DATA LISTING:

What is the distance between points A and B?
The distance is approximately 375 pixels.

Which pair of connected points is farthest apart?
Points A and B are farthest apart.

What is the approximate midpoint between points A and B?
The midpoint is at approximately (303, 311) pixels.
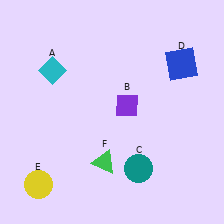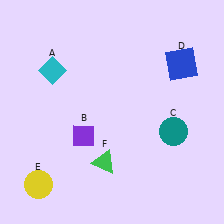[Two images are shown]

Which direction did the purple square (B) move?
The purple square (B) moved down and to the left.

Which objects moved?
--
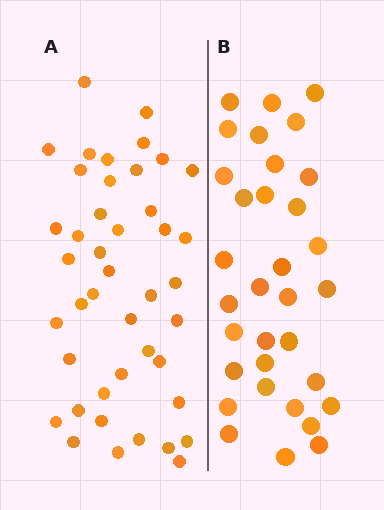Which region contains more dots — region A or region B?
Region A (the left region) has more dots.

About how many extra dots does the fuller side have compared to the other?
---
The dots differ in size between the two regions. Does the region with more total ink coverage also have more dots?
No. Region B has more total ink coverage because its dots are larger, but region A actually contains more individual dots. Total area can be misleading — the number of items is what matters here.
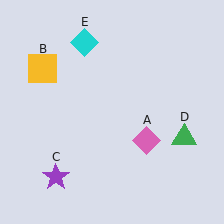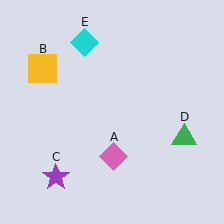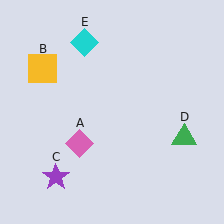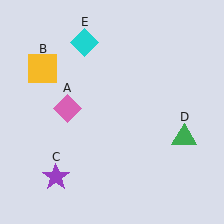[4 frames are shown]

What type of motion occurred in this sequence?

REQUIRED WORK:
Starting at the line with "What is the distance between points A and B?" and ending at the line with "Which objects moved?", copy each line exactly, both ends included. Do not copy the pictures.

ANSWER TO THE EXERCISE:
What is the distance between points A and B?
The distance is approximately 375 pixels.

Which pair of connected points is farthest apart?
Points A and B are farthest apart.

What is the approximate midpoint between points A and B?
The midpoint is at approximately (303, 311) pixels.
[Two images are shown]

Which direction did the purple square (B) move?
The purple square (B) moved down and to the left.

Which objects moved?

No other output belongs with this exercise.